- Records shown:
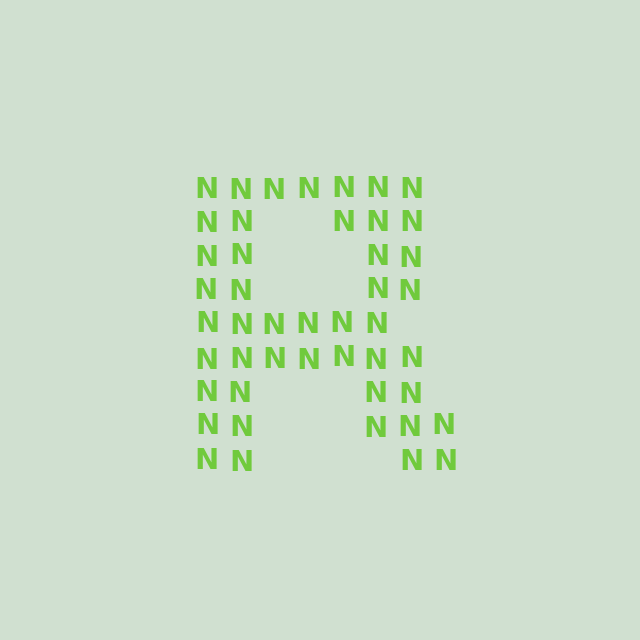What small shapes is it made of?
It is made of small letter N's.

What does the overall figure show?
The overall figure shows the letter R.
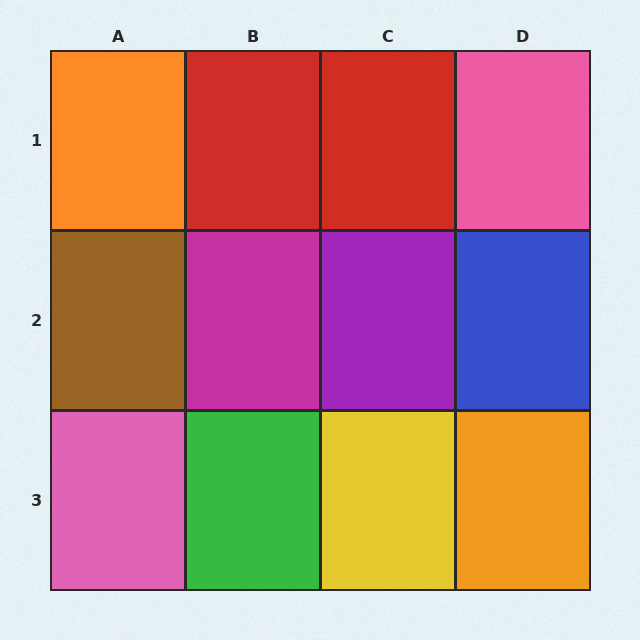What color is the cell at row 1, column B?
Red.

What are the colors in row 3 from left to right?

--

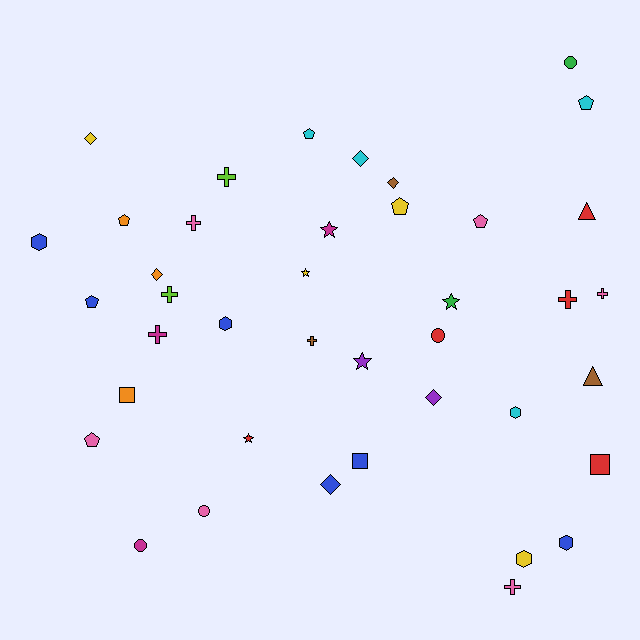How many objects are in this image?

- Exercise task:
Reproduce, word for word, only the lines in the records above from the line with "What small shapes is it made of?" through the line with "What are the", including both ends; omit the pictures.

- Written answer:
What small shapes is it made of?
It is made of small letter N's.

What does the overall figure show?
The overall figure shows the letter R.
What color is the cell at row 1, column B?
Red.

What are the colors in row 3 from left to right?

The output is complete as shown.